____ Records

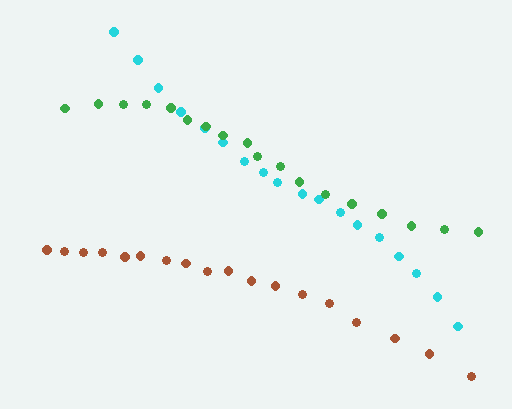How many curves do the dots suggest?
There are 3 distinct paths.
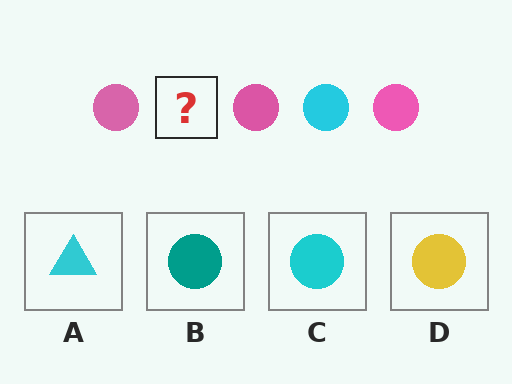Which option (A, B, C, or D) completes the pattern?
C.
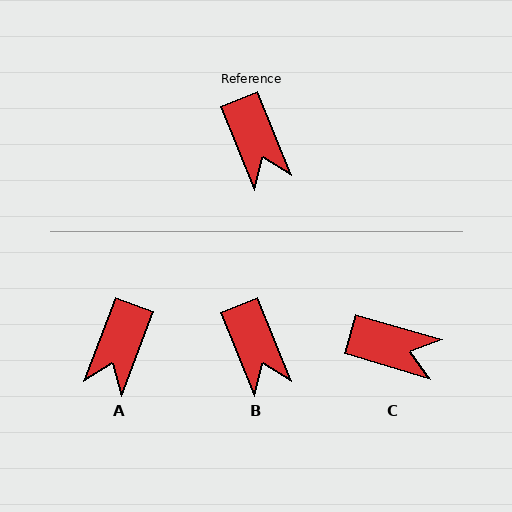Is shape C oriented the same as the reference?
No, it is off by about 52 degrees.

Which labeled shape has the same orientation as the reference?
B.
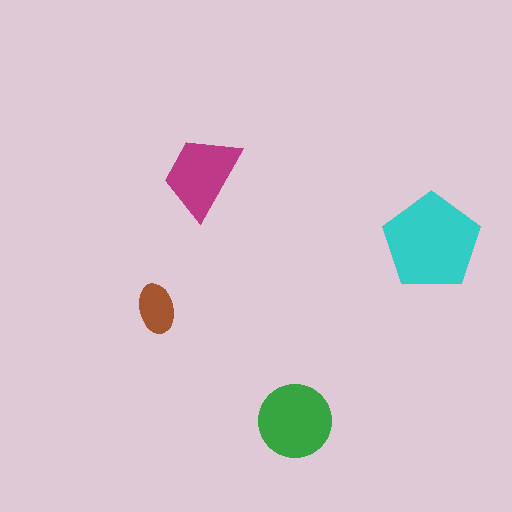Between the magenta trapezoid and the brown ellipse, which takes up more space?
The magenta trapezoid.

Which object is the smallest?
The brown ellipse.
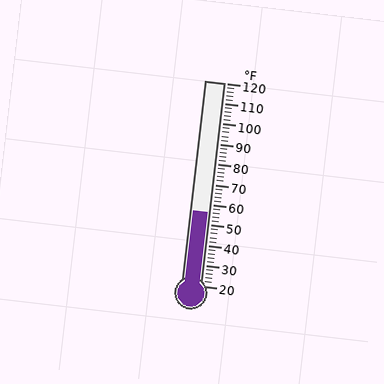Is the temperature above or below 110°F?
The temperature is below 110°F.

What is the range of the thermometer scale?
The thermometer scale ranges from 20°F to 120°F.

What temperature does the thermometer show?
The thermometer shows approximately 56°F.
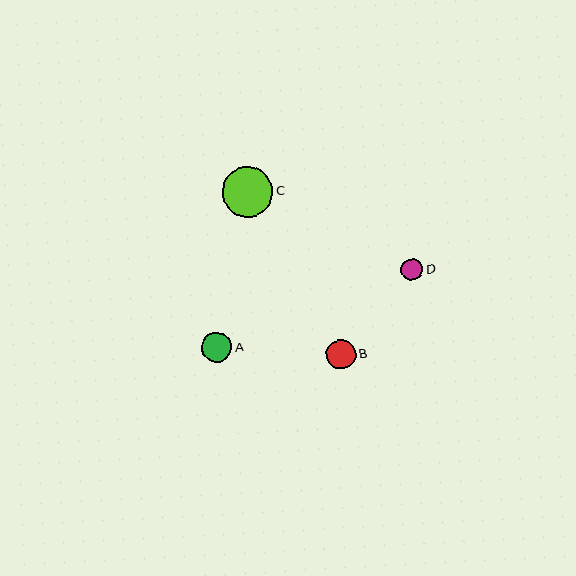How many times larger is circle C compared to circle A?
Circle C is approximately 1.7 times the size of circle A.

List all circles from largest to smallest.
From largest to smallest: C, A, B, D.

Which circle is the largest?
Circle C is the largest with a size of approximately 51 pixels.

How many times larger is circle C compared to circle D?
Circle C is approximately 2.3 times the size of circle D.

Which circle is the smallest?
Circle D is the smallest with a size of approximately 22 pixels.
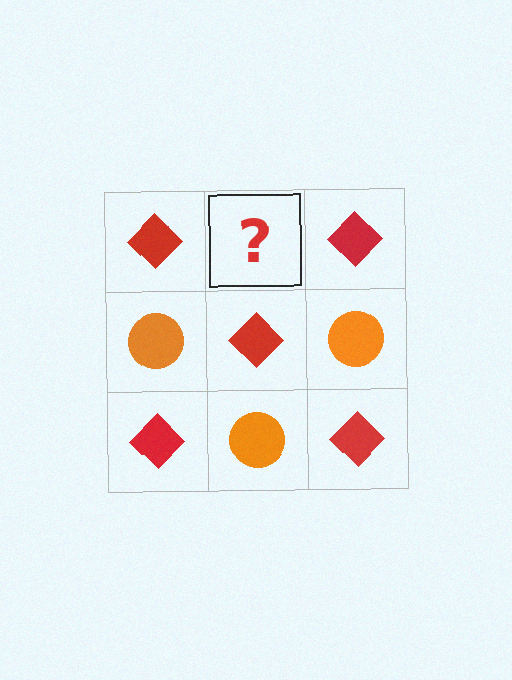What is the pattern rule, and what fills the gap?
The rule is that it alternates red diamond and orange circle in a checkerboard pattern. The gap should be filled with an orange circle.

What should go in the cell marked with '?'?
The missing cell should contain an orange circle.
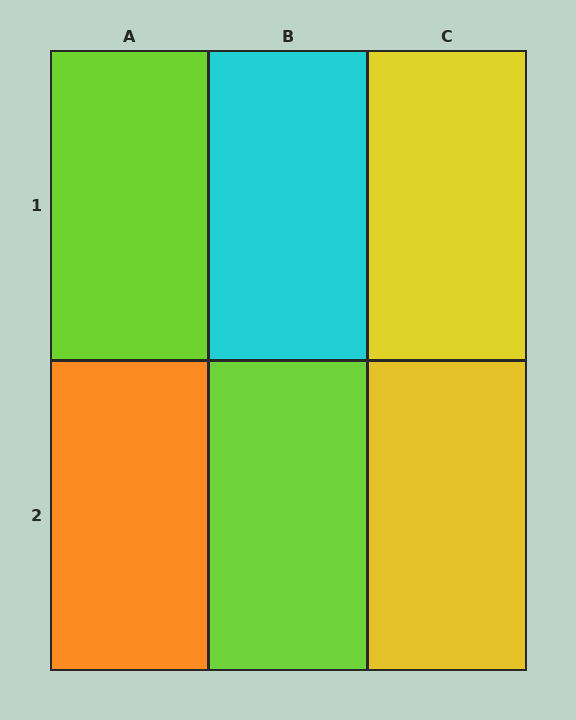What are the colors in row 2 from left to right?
Orange, lime, yellow.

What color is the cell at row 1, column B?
Cyan.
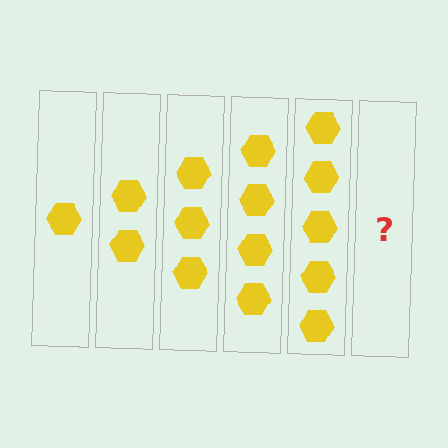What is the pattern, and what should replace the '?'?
The pattern is that each step adds one more hexagon. The '?' should be 6 hexagons.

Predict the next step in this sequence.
The next step is 6 hexagons.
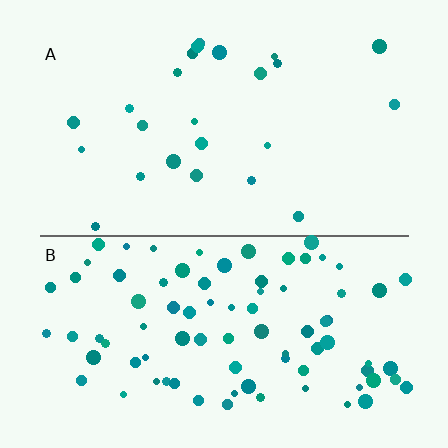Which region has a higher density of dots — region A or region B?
B (the bottom).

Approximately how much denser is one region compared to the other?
Approximately 3.5× — region B over region A.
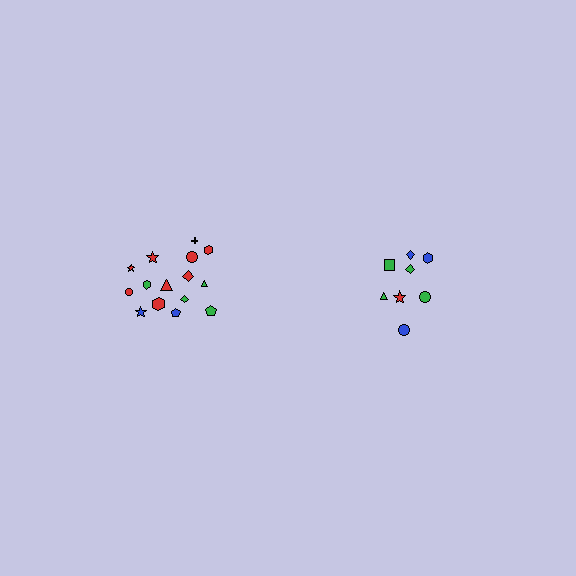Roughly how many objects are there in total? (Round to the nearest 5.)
Roughly 25 objects in total.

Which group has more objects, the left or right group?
The left group.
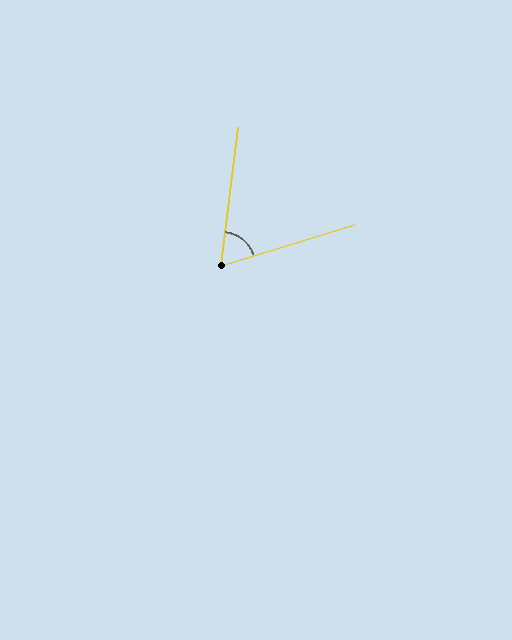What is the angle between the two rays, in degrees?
Approximately 66 degrees.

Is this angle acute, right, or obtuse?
It is acute.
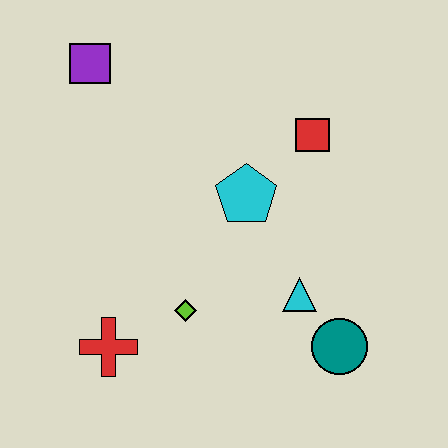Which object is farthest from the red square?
The red cross is farthest from the red square.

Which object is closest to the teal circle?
The cyan triangle is closest to the teal circle.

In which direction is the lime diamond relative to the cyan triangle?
The lime diamond is to the left of the cyan triangle.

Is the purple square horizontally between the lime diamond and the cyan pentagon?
No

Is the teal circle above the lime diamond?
No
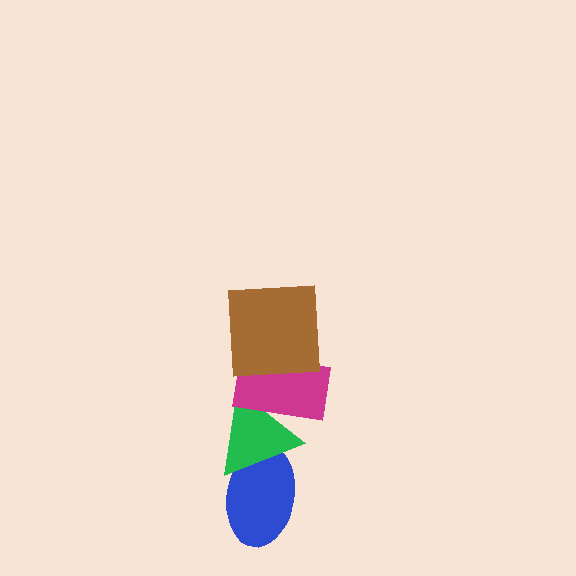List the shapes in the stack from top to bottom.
From top to bottom: the brown square, the magenta rectangle, the green triangle, the blue ellipse.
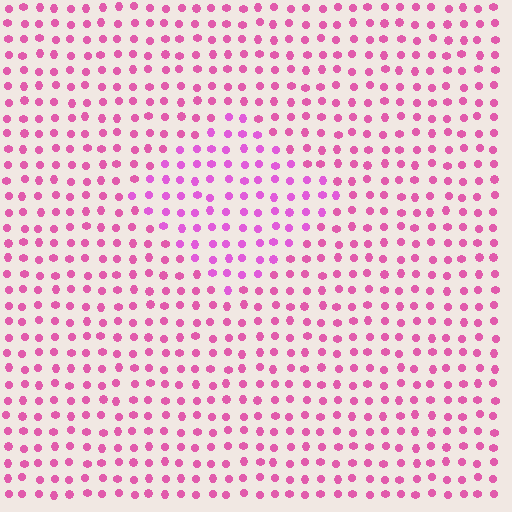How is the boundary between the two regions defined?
The boundary is defined purely by a slight shift in hue (about 21 degrees). Spacing, size, and orientation are identical on both sides.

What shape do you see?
I see a diamond.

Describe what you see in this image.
The image is filled with small pink elements in a uniform arrangement. A diamond-shaped region is visible where the elements are tinted to a slightly different hue, forming a subtle color boundary.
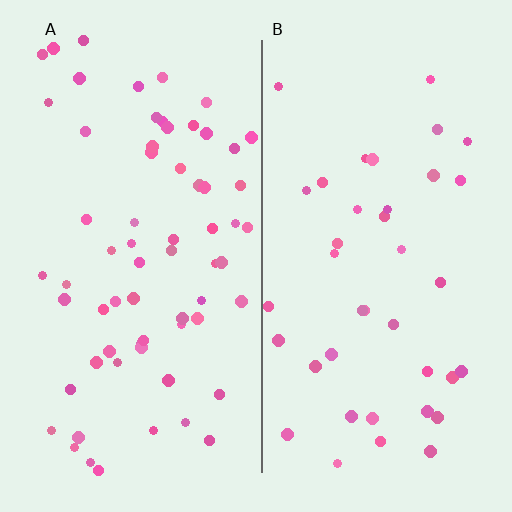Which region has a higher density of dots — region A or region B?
A (the left).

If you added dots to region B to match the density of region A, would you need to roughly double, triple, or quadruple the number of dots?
Approximately double.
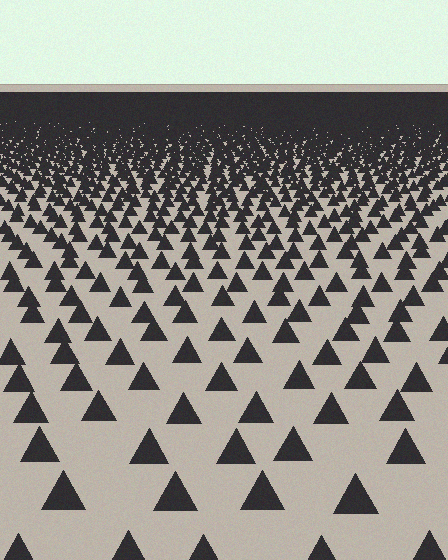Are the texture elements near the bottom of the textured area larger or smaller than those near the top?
Larger. Near the bottom, elements are closer to the viewer and appear at a bigger on-screen size.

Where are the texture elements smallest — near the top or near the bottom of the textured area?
Near the top.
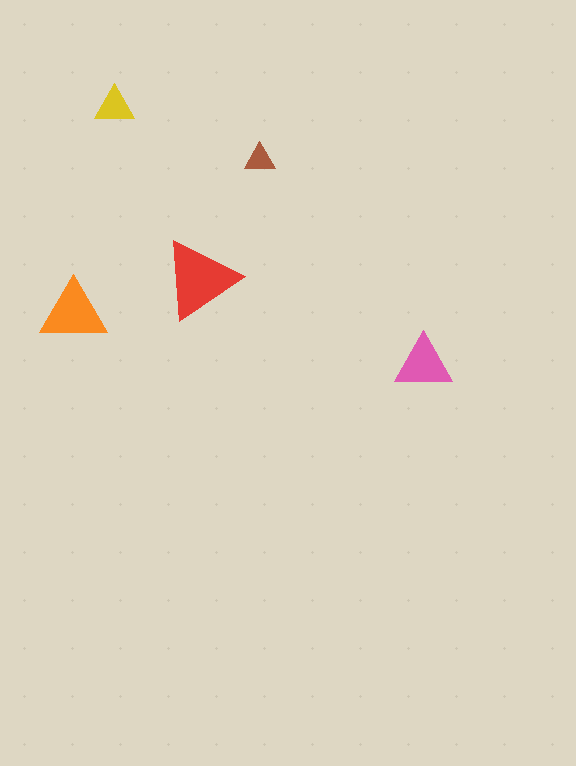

________

• What is expected: Write out the entries above verbatim; the pictures do not belong in your copy.

• Complete answer:
How many curves do the dots suggest?
There are 3 distinct paths.
Which option (A, B, C, or D) completes the pattern?
C.
Is shape C oriented the same as the reference?
No, it is off by about 52 degrees.

Which labeled shape has the same orientation as the reference?
B.
Between the magenta trapezoid and the brown ellipse, which takes up more space?
The magenta trapezoid.

Which object is the smallest?
The brown ellipse.
Is the temperature above or below 110°F?
The temperature is below 110°F.

What is the range of the thermometer scale?
The thermometer scale ranges from 20°F to 120°F.

What temperature does the thermometer show?
The thermometer shows approximately 56°F.
How many times larger is circle C compared to circle A?
Circle C is approximately 1.7 times the size of circle A.

List all circles from largest to smallest.
From largest to smallest: C, A, B, D.

Which circle is the largest?
Circle C is the largest with a size of approximately 51 pixels.

How many times larger is circle C compared to circle D?
Circle C is approximately 2.3 times the size of circle D.

Which circle is the smallest?
Circle D is the smallest with a size of approximately 22 pixels.
What is the pattern rule, and what fills the gap?
The rule is that it alternates red diamond and orange circle in a checkerboard pattern. The gap should be filled with an orange circle.

What should go in the cell marked with '?'?
The missing cell should contain an orange circle.
What are the colors in row 2 from left to right?
Orange, lime, yellow.

What color is the cell at row 1, column B?
Cyan.
What is the pattern, and what should replace the '?'?
The pattern is that each step adds one more hexagon. The '?' should be 6 hexagons.

Predict the next step in this sequence.
The next step is 6 hexagons.
Which region has a higher density of dots — region A or region B?
B (the bottom).

Approximately how much denser is one region compared to the other?
Approximately 3.5× — region B over region A.
Roughly how many objects are there in total? (Round to the nearest 5.)
Roughly 25 objects in total.

Which group has more objects, the left or right group?
The left group.
What is the angle between the two rays, in degrees?
Approximately 66 degrees.

Is this angle acute, right, or obtuse?
It is acute.
Which object is farthest from the red square?
The red cross is farthest from the red square.

Which object is closest to the teal circle?
The cyan triangle is closest to the teal circle.

In which direction is the lime diamond relative to the cyan triangle?
The lime diamond is to the left of the cyan triangle.

Is the purple square horizontally between the lime diamond and the cyan pentagon?
No

Is the teal circle above the lime diamond?
No
List the shapes in the stack from top to bottom.
From top to bottom: the brown square, the magenta rectangle, the green triangle, the blue ellipse.
How is the boundary between the two regions defined?
The boundary is defined purely by a slight shift in hue (about 21 degrees). Spacing, size, and orientation are identical on both sides.

What shape do you see?
I see a diamond.

Describe what you see in this image.
The image is filled with small pink elements in a uniform arrangement. A diamond-shaped region is visible where the elements are tinted to a slightly different hue, forming a subtle color boundary.
Which region has a higher density of dots — region A or region B?
A (the left).

If you added dots to region B to match the density of region A, would you need to roughly double, triple, or quadruple the number of dots?
Approximately double.
Are the texture elements near the bottom of the textured area larger or smaller than those near the top?
Larger. Near the bottom, elements are closer to the viewer and appear at a bigger on-screen size.

Where are the texture elements smallest — near the top or near the bottom of the textured area?
Near the top.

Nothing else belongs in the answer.